# DATA FOR THIS TASK
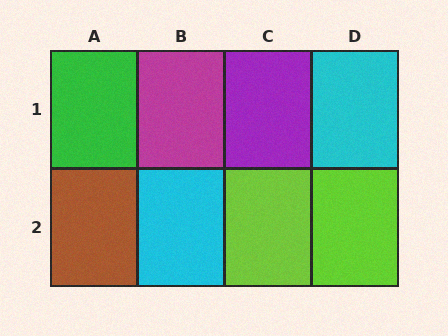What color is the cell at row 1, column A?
Green.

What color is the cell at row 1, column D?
Cyan.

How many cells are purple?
1 cell is purple.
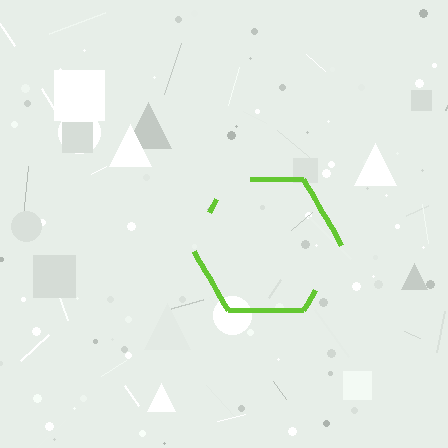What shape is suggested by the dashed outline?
The dashed outline suggests a hexagon.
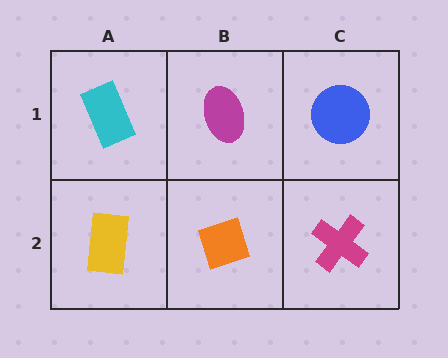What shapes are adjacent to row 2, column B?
A magenta ellipse (row 1, column B), a yellow rectangle (row 2, column A), a magenta cross (row 2, column C).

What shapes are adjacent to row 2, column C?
A blue circle (row 1, column C), an orange diamond (row 2, column B).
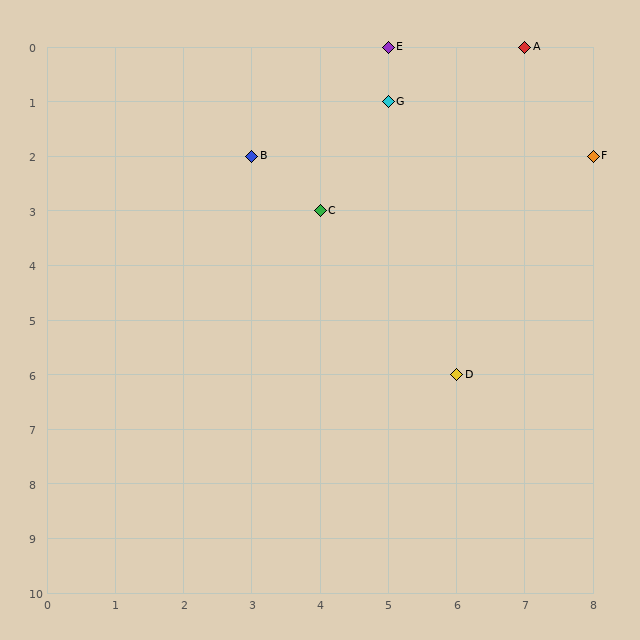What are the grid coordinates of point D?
Point D is at grid coordinates (6, 6).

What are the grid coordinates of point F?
Point F is at grid coordinates (8, 2).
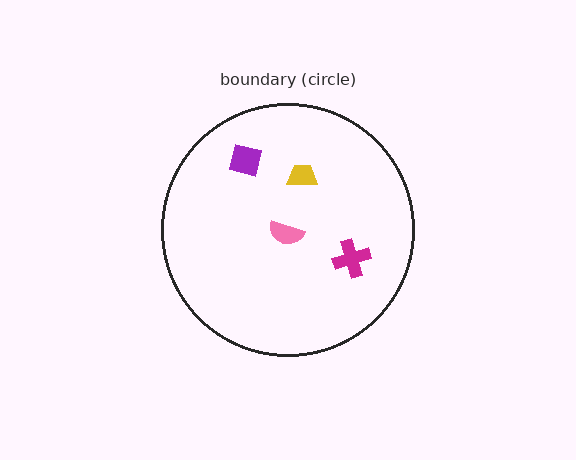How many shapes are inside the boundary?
4 inside, 0 outside.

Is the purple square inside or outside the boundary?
Inside.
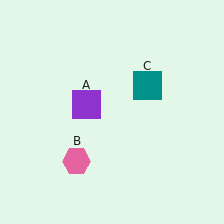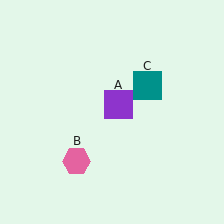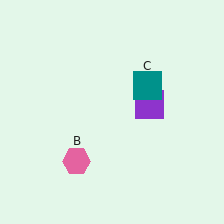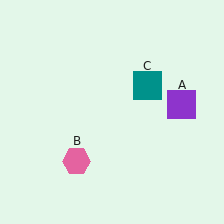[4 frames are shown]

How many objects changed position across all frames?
1 object changed position: purple square (object A).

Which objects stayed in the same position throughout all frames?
Pink hexagon (object B) and teal square (object C) remained stationary.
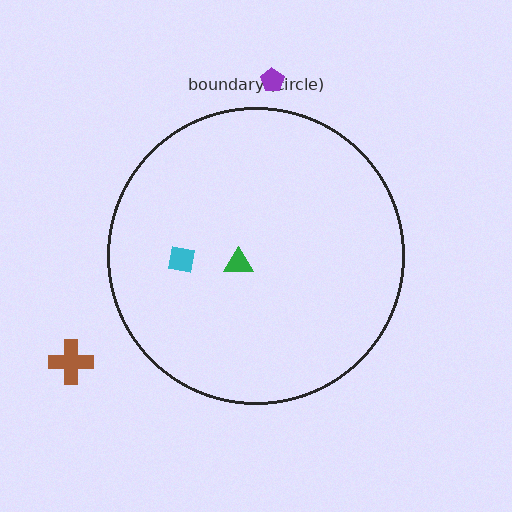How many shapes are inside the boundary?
2 inside, 2 outside.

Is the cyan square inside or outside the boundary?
Inside.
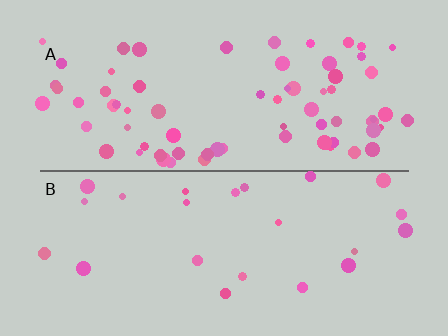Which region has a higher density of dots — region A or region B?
A (the top).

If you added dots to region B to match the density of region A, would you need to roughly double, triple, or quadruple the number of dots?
Approximately triple.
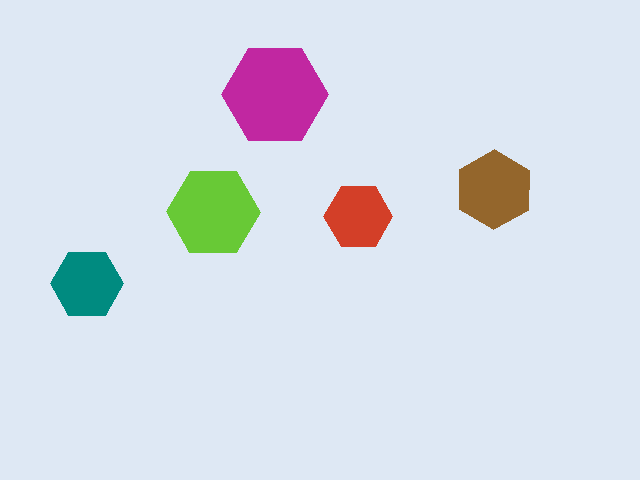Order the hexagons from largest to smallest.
the magenta one, the lime one, the brown one, the teal one, the red one.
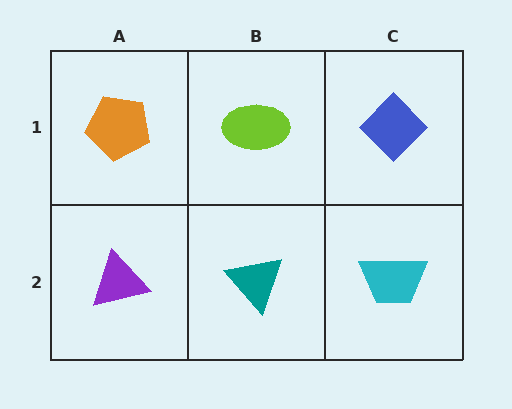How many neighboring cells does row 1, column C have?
2.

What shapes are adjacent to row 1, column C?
A cyan trapezoid (row 2, column C), a lime ellipse (row 1, column B).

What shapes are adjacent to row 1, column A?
A purple triangle (row 2, column A), a lime ellipse (row 1, column B).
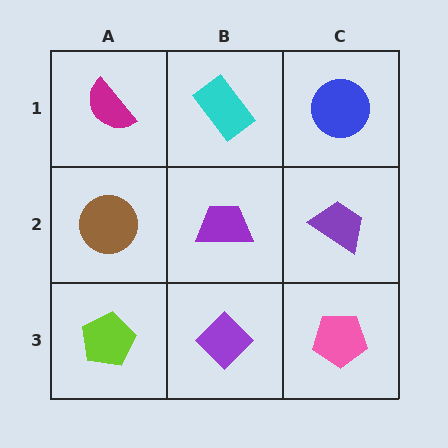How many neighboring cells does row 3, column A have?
2.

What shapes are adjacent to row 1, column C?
A purple trapezoid (row 2, column C), a cyan rectangle (row 1, column B).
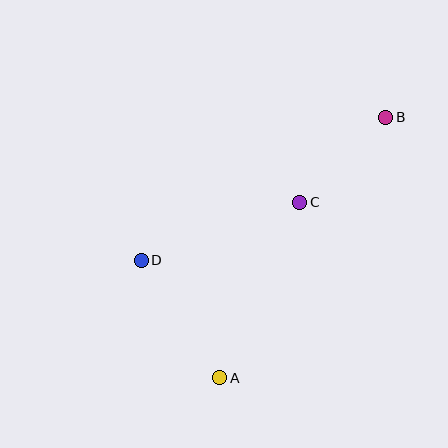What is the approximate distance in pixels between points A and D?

# HOW TO COMPLETE THIS TASK
Word for word, quote the full listing, omitting every picture.

# REPLY TO THE TASK
What color is the cell at row 1, column A?
Green.

What color is the cell at row 1, column D?
Cyan.

How many cells are purple?
1 cell is purple.
What shape is suggested by the dashed outline?
The dashed outline suggests a hexagon.
What shapes are adjacent to row 2, column B?
A magenta ellipse (row 1, column B), a yellow rectangle (row 2, column A), a magenta cross (row 2, column C).

What shapes are adjacent to row 2, column C?
A blue circle (row 1, column C), an orange diamond (row 2, column B).
What are the grid coordinates of point D?
Point D is at grid coordinates (6, 6).

What are the grid coordinates of point F?
Point F is at grid coordinates (8, 2).
How many shapes are inside the boundary?
4 inside, 0 outside.

Is the purple square inside or outside the boundary?
Inside.
[4 frames are shown]

How many objects changed position across all frames?
1 object changed position: purple square (object A).

Which objects stayed in the same position throughout all frames?
Pink hexagon (object B) and teal square (object C) remained stationary.
How many shapes are inside the boundary?
2 inside, 2 outside.

Is the cyan square inside or outside the boundary?
Inside.
Which region has a higher density of dots — region A or region B?
A (the top).

If you added dots to region B to match the density of region A, would you need to roughly double, triple, or quadruple the number of dots?
Approximately triple.
Order the hexagons from largest to smallest.
the magenta one, the lime one, the brown one, the teal one, the red one.
How many neighboring cells does row 1, column C have?
2.

What shapes are adjacent to row 1, column C?
A cyan trapezoid (row 2, column C), a lime ellipse (row 1, column B).

What shapes are adjacent to row 1, column A?
A purple triangle (row 2, column A), a lime ellipse (row 1, column B).
How many neighboring cells does row 3, column A have?
2.

What shapes are adjacent to row 1, column C?
A purple trapezoid (row 2, column C), a cyan rectangle (row 1, column B).
What is the approximate distance in pixels between points A and D?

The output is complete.